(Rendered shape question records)
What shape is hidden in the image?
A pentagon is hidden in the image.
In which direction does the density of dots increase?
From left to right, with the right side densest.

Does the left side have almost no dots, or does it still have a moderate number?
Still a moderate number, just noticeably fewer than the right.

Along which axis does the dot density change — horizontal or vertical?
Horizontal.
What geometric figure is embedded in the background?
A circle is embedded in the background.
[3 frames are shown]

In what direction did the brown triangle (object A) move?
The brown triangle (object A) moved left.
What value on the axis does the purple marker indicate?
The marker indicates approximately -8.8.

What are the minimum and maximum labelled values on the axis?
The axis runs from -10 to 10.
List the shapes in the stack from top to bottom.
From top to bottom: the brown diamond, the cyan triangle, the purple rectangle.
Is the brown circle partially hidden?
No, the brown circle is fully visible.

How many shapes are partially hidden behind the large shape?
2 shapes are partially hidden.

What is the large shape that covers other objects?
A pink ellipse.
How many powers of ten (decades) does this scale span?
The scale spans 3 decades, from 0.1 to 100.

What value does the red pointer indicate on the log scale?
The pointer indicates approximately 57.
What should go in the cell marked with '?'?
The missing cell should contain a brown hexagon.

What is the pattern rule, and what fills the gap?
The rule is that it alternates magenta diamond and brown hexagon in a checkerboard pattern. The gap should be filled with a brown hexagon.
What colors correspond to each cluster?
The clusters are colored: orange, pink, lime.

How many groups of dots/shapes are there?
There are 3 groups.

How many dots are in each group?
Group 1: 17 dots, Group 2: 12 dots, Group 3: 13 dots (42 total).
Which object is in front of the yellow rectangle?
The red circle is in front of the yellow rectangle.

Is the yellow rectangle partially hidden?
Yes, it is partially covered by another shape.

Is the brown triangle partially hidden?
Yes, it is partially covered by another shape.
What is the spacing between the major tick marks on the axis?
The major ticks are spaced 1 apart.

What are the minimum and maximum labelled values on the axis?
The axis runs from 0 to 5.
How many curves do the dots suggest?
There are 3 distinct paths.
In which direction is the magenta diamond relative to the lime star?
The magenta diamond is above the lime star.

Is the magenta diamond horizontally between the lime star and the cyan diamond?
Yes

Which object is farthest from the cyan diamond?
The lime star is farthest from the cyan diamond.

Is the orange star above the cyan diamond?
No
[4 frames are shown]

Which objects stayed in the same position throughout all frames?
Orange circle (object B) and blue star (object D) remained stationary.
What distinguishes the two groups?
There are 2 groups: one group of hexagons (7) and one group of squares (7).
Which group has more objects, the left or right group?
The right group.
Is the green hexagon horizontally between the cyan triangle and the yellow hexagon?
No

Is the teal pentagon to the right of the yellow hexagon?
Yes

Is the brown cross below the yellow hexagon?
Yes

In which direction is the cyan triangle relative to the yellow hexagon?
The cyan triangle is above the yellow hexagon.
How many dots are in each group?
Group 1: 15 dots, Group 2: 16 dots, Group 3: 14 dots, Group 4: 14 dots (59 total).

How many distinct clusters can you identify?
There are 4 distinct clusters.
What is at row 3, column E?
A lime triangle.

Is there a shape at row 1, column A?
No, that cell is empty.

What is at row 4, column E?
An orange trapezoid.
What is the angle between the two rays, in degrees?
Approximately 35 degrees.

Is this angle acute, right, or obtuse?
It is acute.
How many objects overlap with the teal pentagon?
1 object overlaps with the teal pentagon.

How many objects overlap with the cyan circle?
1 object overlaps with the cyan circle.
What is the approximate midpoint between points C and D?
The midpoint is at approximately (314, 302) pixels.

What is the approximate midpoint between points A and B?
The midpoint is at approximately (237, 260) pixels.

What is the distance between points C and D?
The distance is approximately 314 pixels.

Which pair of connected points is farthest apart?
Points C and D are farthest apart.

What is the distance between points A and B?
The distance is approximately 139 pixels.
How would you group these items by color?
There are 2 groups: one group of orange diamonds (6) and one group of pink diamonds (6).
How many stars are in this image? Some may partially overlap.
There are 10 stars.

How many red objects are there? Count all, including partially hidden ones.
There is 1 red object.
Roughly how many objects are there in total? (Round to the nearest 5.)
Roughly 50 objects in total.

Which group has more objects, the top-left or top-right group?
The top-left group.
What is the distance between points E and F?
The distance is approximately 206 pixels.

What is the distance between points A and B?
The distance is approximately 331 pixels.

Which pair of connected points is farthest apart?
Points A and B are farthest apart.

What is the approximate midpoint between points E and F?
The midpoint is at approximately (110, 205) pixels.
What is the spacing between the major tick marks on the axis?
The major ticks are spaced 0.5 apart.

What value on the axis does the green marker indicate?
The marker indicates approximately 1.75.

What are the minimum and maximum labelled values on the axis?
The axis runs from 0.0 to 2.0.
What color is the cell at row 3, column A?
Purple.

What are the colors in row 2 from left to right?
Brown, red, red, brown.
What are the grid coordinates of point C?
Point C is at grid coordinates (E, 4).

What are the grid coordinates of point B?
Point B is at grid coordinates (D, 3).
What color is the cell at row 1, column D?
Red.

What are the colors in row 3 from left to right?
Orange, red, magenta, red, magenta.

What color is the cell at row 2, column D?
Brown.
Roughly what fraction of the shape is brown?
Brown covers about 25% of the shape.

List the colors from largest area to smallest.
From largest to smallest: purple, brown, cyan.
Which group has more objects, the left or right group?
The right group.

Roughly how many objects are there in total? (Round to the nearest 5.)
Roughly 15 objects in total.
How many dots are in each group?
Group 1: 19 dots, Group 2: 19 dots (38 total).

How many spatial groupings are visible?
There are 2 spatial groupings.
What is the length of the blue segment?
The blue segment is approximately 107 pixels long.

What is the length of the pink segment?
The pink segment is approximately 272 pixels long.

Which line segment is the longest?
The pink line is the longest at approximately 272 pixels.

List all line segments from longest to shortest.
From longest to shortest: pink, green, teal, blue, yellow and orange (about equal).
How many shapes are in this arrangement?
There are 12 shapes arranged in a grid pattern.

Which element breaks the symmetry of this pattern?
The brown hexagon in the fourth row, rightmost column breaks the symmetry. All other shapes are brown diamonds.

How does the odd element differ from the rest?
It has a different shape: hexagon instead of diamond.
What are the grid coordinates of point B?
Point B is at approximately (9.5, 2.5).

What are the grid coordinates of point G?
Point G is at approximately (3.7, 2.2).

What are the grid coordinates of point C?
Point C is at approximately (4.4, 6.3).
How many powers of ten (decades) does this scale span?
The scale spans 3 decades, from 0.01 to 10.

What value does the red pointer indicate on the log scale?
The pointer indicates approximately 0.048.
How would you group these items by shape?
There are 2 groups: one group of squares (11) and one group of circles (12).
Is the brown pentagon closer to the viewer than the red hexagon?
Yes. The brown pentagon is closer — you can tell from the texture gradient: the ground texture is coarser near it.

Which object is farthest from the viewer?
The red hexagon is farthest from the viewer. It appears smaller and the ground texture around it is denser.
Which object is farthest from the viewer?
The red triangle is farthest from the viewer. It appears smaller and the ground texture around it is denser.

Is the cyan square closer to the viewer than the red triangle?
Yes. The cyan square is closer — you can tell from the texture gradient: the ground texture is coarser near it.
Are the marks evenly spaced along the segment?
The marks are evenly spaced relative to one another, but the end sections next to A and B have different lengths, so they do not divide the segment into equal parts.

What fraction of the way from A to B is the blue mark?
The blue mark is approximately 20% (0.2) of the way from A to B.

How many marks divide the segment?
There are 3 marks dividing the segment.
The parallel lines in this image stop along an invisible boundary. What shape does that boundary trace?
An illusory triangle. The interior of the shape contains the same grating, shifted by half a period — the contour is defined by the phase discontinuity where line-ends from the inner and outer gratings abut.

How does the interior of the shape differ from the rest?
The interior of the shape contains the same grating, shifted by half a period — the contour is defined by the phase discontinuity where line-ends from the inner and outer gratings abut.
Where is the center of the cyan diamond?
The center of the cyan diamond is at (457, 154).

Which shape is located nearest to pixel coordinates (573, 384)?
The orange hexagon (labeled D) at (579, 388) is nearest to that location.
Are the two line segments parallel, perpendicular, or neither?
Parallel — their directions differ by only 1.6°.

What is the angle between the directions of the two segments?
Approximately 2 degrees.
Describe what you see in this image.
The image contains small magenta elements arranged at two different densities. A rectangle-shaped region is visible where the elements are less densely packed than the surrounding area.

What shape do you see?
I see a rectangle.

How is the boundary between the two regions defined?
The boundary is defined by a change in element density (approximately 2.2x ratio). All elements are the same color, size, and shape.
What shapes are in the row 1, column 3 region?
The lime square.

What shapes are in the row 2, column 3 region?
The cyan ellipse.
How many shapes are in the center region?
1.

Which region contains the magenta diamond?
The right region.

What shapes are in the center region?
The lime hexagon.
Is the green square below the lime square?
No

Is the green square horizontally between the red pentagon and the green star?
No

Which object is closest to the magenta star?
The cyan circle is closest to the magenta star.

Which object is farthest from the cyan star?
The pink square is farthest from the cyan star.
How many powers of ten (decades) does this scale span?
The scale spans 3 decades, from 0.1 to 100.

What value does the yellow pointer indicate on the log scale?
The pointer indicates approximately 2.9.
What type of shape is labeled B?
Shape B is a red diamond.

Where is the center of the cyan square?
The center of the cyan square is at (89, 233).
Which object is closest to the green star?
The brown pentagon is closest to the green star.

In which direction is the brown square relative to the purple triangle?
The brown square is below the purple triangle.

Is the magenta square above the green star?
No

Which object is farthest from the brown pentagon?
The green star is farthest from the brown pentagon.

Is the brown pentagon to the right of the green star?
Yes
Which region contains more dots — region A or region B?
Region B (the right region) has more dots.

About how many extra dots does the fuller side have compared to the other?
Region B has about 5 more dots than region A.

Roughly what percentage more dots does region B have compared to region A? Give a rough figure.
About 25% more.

WHAT NEEDS TO BE DONE - List each line of the entries that holds the string "shown".

EXERCISE RESPONSE -
[3 frames are shown]
[4 frames are shown]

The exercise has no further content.